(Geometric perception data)
# # # # # # #
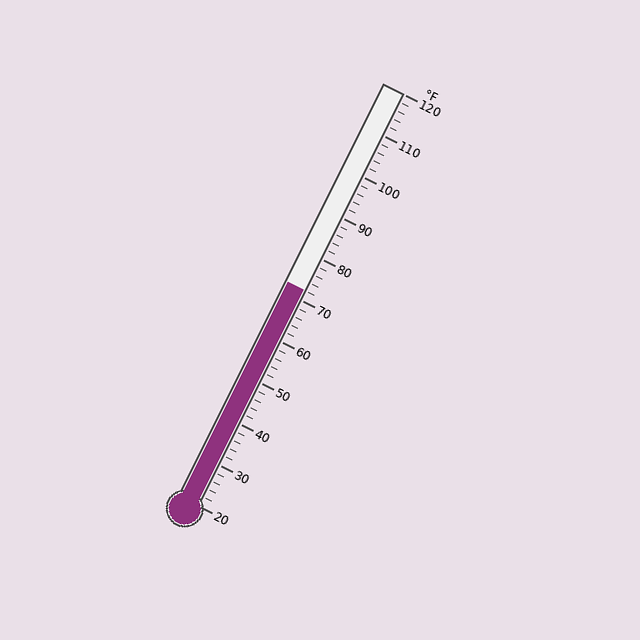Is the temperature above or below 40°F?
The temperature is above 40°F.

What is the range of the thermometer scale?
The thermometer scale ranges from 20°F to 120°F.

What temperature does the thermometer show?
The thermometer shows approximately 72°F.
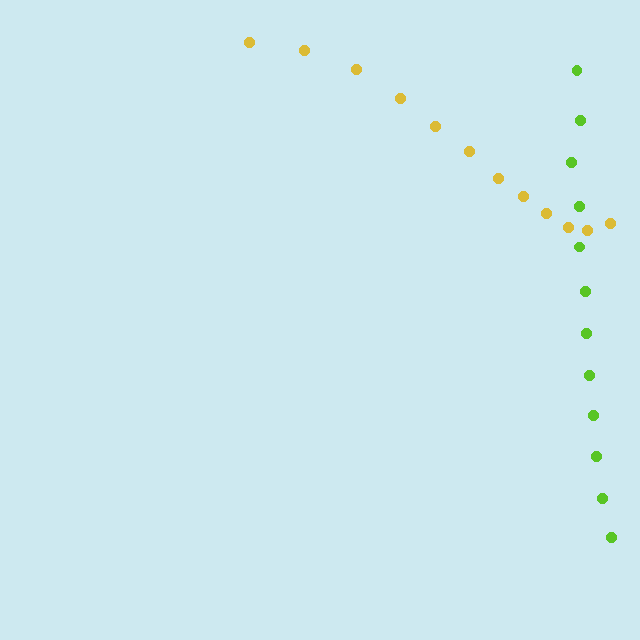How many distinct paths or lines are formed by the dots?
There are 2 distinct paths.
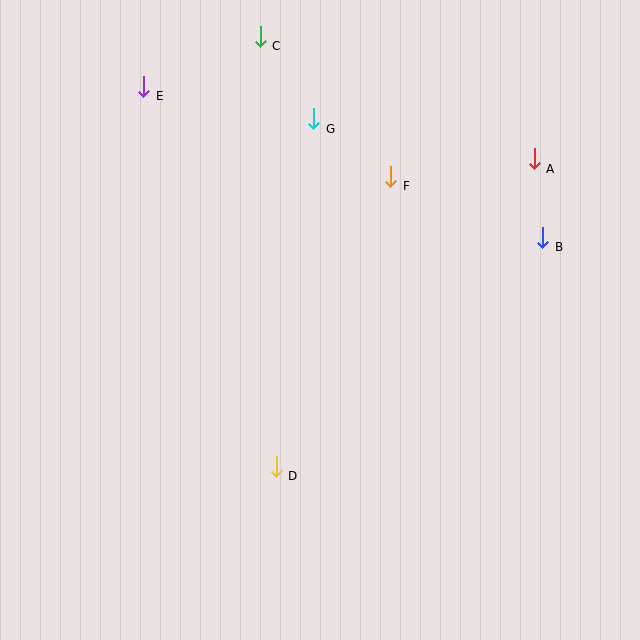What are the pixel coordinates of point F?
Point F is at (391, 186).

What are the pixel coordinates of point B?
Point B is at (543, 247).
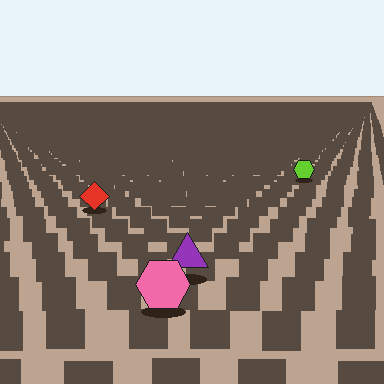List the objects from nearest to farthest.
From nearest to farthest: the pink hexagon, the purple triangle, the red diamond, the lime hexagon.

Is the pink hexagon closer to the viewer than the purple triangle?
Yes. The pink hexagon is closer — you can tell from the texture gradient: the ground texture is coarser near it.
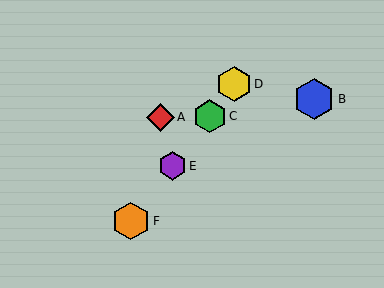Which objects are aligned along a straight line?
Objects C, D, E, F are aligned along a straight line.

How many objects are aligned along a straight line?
# # # # # # #
**What the exercise asks:**
Output all the records, word for word, with no pictures in the copy.

**Task result:**
Is the temperature above or below 40°F?
The temperature is above 40°F.

What is the range of the thermometer scale?
The thermometer scale ranges from 20°F to 120°F.

What temperature does the thermometer show?
The thermometer shows approximately 72°F.
How many distinct paths or lines are formed by the dots?
There are 2 distinct paths.
What are the pixel coordinates of point F?
Point F is at (391, 186).

What are the pixel coordinates of point B?
Point B is at (543, 247).
List the objects from nearest to farthest.
From nearest to farthest: the pink hexagon, the purple triangle, the red diamond, the lime hexagon.

Is the pink hexagon closer to the viewer than the purple triangle?
Yes. The pink hexagon is closer — you can tell from the texture gradient: the ground texture is coarser near it.
Which objects are aligned along a straight line?
Objects C, D, E, F are aligned along a straight line.

How many objects are aligned along a straight line?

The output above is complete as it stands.